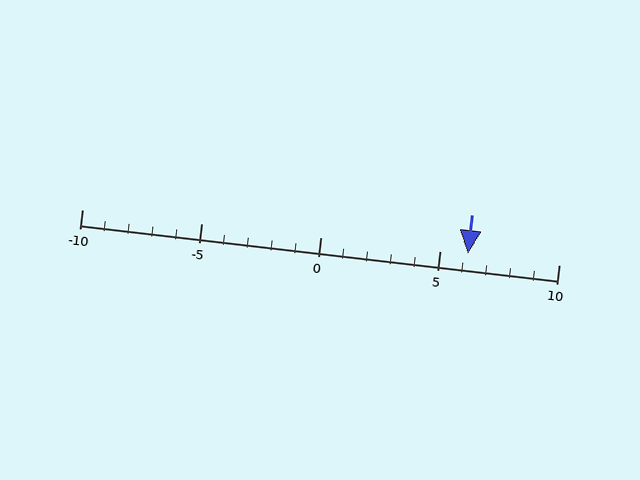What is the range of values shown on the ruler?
The ruler shows values from -10 to 10.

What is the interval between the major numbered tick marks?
The major tick marks are spaced 5 units apart.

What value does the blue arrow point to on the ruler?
The blue arrow points to approximately 6.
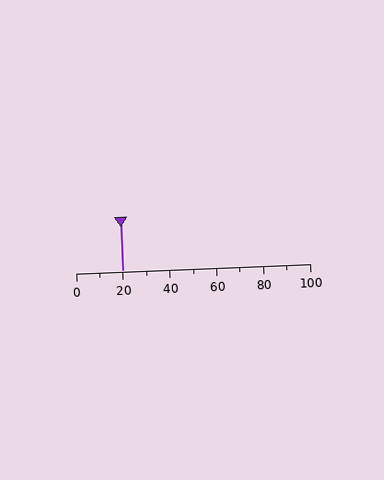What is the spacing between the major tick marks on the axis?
The major ticks are spaced 20 apart.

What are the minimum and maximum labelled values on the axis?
The axis runs from 0 to 100.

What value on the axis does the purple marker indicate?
The marker indicates approximately 20.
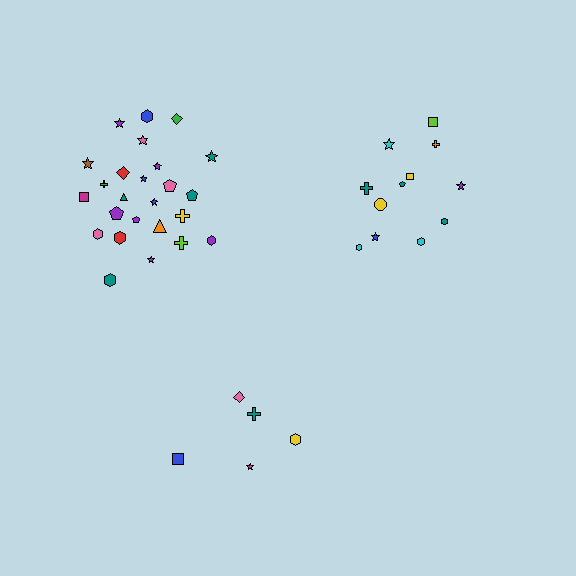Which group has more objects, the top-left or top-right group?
The top-left group.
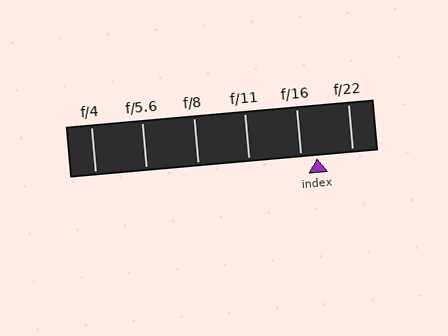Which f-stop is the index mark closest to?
The index mark is closest to f/16.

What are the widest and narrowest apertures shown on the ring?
The widest aperture shown is f/4 and the narrowest is f/22.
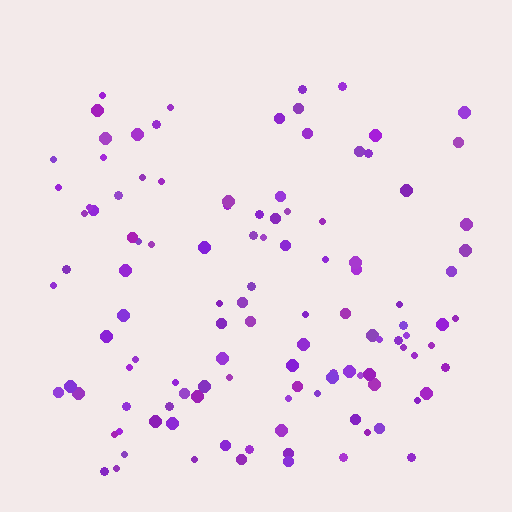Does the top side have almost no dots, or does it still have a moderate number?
Still a moderate number, just noticeably fewer than the bottom.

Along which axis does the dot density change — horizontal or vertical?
Vertical.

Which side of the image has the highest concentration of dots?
The bottom.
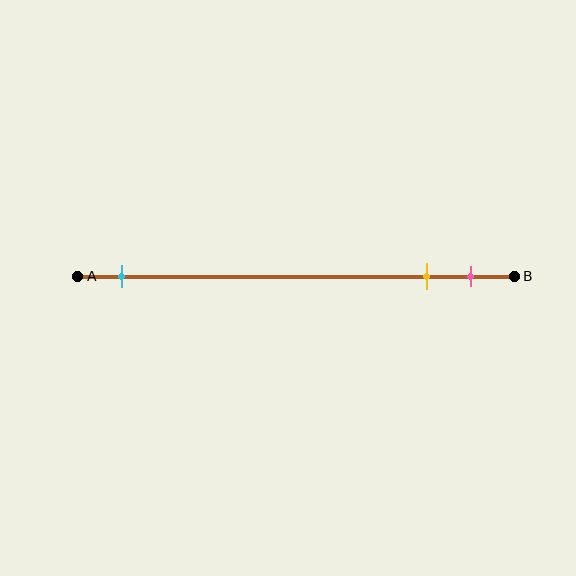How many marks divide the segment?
There are 3 marks dividing the segment.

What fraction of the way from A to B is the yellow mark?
The yellow mark is approximately 80% (0.8) of the way from A to B.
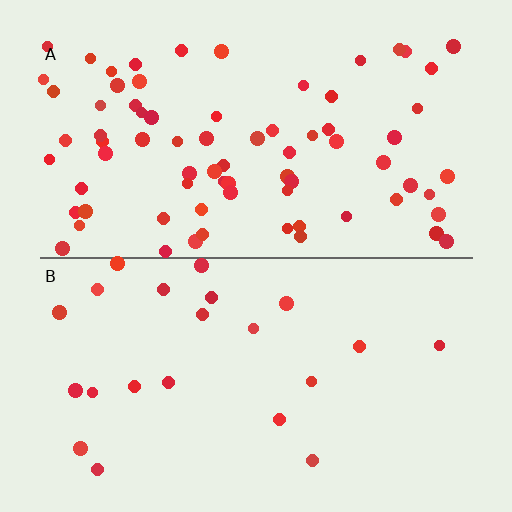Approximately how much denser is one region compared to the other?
Approximately 3.5× — region A over region B.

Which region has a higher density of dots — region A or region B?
A (the top).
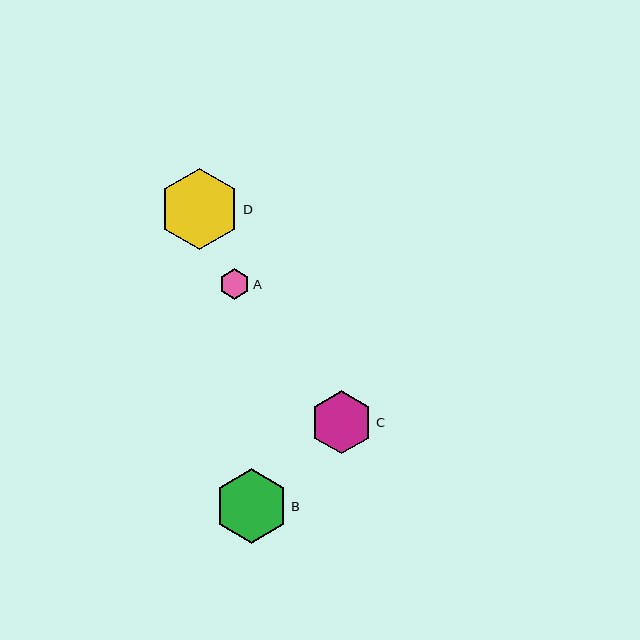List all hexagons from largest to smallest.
From largest to smallest: D, B, C, A.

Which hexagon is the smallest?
Hexagon A is the smallest with a size of approximately 31 pixels.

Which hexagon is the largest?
Hexagon D is the largest with a size of approximately 81 pixels.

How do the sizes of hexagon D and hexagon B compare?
Hexagon D and hexagon B are approximately the same size.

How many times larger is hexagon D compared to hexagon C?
Hexagon D is approximately 1.3 times the size of hexagon C.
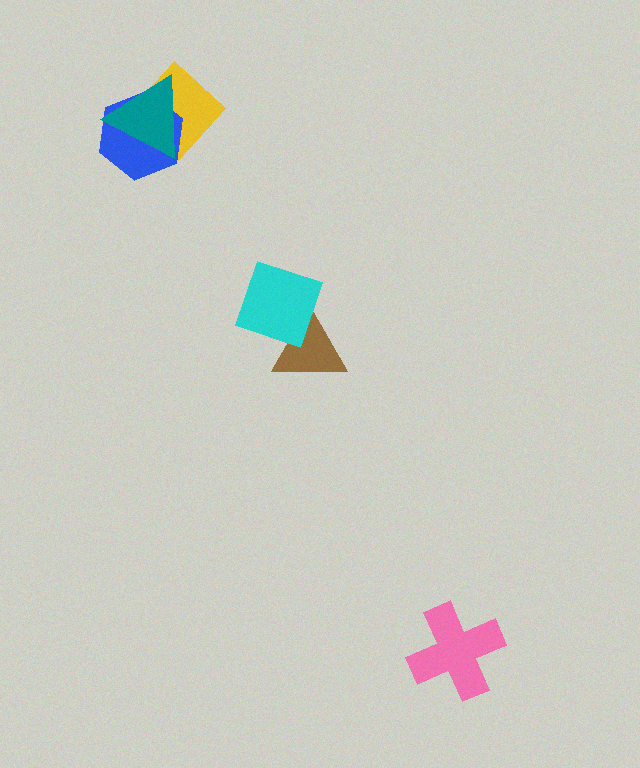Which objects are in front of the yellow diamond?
2 objects cover part of the yellow diamond: the blue hexagon and the teal triangle.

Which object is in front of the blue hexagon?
The teal triangle is in front of the blue hexagon.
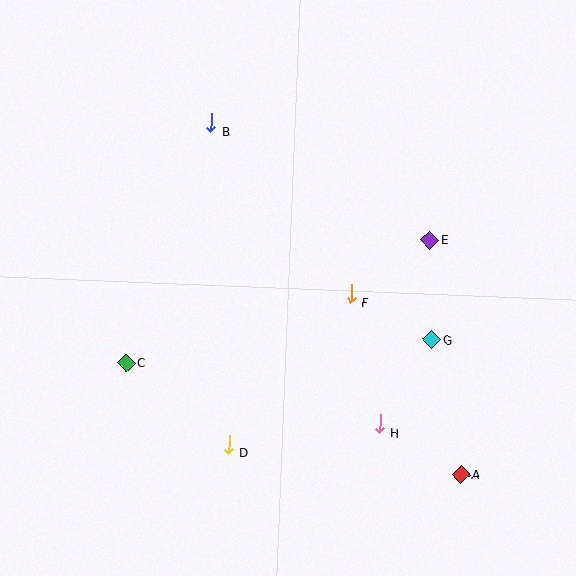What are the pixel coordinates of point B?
Point B is at (211, 131).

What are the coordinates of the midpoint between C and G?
The midpoint between C and G is at (279, 351).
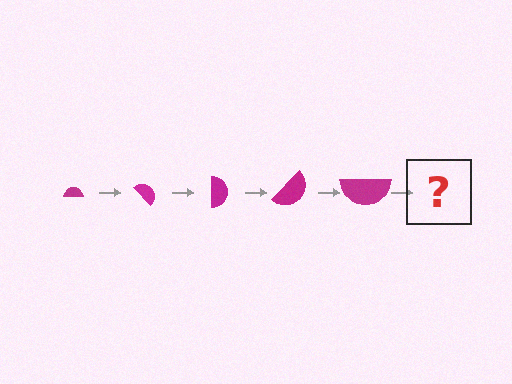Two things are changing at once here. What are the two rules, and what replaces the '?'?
The two rules are that the semicircle grows larger each step and it rotates 45 degrees clockwise each step. The '?' should be a semicircle, larger than the previous one and rotated 225 degrees clockwise from the start.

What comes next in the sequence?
The next element should be a semicircle, larger than the previous one and rotated 225 degrees clockwise from the start.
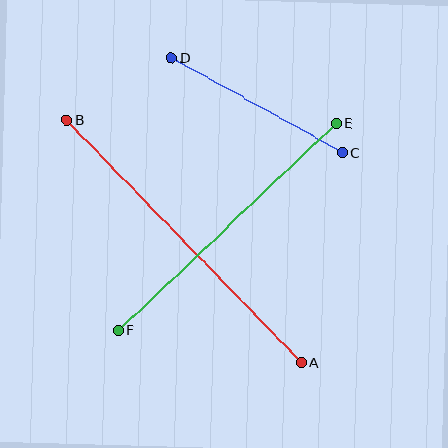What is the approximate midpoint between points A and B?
The midpoint is at approximately (184, 241) pixels.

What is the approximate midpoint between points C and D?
The midpoint is at approximately (257, 105) pixels.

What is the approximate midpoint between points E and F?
The midpoint is at approximately (227, 227) pixels.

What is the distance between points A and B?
The distance is approximately 338 pixels.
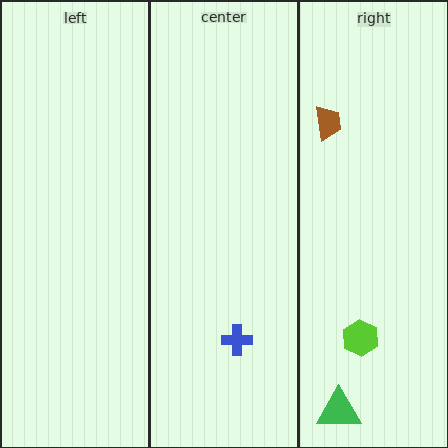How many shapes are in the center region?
1.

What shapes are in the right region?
The green triangle, the brown trapezoid, the lime hexagon.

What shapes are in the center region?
The blue cross.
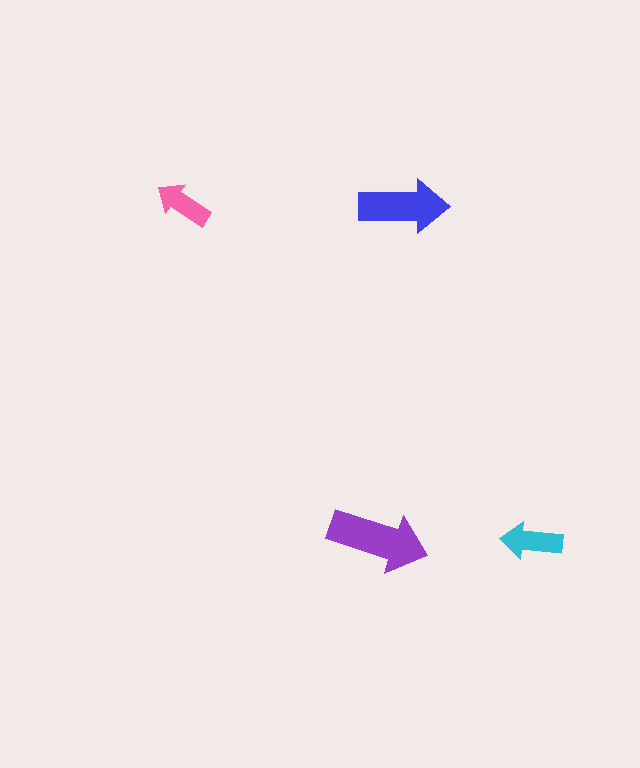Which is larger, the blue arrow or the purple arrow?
The purple one.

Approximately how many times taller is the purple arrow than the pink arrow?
About 1.5 times taller.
------
**PROBLEM STATEMENT:** Return the whole listing, word for word, and leave out every picture.

**FULL ANSWER:**
What is the range of values shown on the ruler?
The ruler shows values from -10 to 10.

What is the interval between the major numbered tick marks?
The major tick marks are spaced 5 units apart.

What value does the blue arrow point to on the ruler?
The blue arrow points to approximately 6.
What is the spacing between the major tick marks on the axis?
The major ticks are spaced 20 apart.

What are the minimum and maximum labelled values on the axis?
The axis runs from 0 to 100.

What value on the axis does the purple marker indicate?
The marker indicates approximately 20.
Which group has more objects, the top-left or top-right group?
The top-left group.
Which f-stop is the index mark closest to?
The index mark is closest to f/16.

What are the widest and narrowest apertures shown on the ring?
The widest aperture shown is f/4 and the narrowest is f/22.
Does the top side have almost no dots, or does it still have a moderate number?
Still a moderate number, just noticeably fewer than the bottom.

Along which axis does the dot density change — horizontal or vertical?
Vertical.

Which side of the image has the highest concentration of dots?
The bottom.
How many marks divide the segment?
There are 3 marks dividing the segment.

What fraction of the way from A to B is the yellow mark?
The yellow mark is approximately 80% (0.8) of the way from A to B.
Approximately how much denser is one region compared to the other?
Approximately 3.5× — region A over region B.

Which region has a higher density of dots — region A or region B?
A (the top).
List all hexagons from largest to smallest.
From largest to smallest: D, B, C, A.

Which hexagon is the smallest?
Hexagon A is the smallest with a size of approximately 31 pixels.

Which hexagon is the largest?
Hexagon D is the largest with a size of approximately 81 pixels.

How do the sizes of hexagon D and hexagon B compare?
Hexagon D and hexagon B are approximately the same size.

How many times larger is hexagon D compared to hexagon C?
Hexagon D is approximately 1.3 times the size of hexagon C.
Which objects are in front of the yellow diamond?
2 objects cover part of the yellow diamond: the blue hexagon and the teal triangle.

Which object is in front of the blue hexagon?
The teal triangle is in front of the blue hexagon.
What are the pixel coordinates of point B?
Point B is at (211, 131).

What are the coordinates of the midpoint between C and G?
The midpoint between C and G is at (279, 351).
Two things are changing at once here. What are the two rules, and what replaces the '?'?
The two rules are that the semicircle grows larger each step and it rotates 45 degrees clockwise each step. The '?' should be a semicircle, larger than the previous one and rotated 225 degrees clockwise from the start.

What comes next in the sequence?
The next element should be a semicircle, larger than the previous one and rotated 225 degrees clockwise from the start.
What is the approximate midpoint between points A and B?
The midpoint is at approximately (184, 241) pixels.

What is the approximate midpoint between points C and D?
The midpoint is at approximately (257, 105) pixels.

What is the approximate midpoint between points E and F?
The midpoint is at approximately (227, 227) pixels.

What is the distance between points A and B?
The distance is approximately 338 pixels.
How many shapes are in the center region?
1.

What shapes are in the right region?
The green triangle, the brown trapezoid, the lime hexagon.

What shapes are in the center region?
The blue cross.
Which is larger, the blue arrow or the purple arrow?
The purple one.

Approximately how many times taller is the purple arrow than the pink arrow?
About 1.5 times taller.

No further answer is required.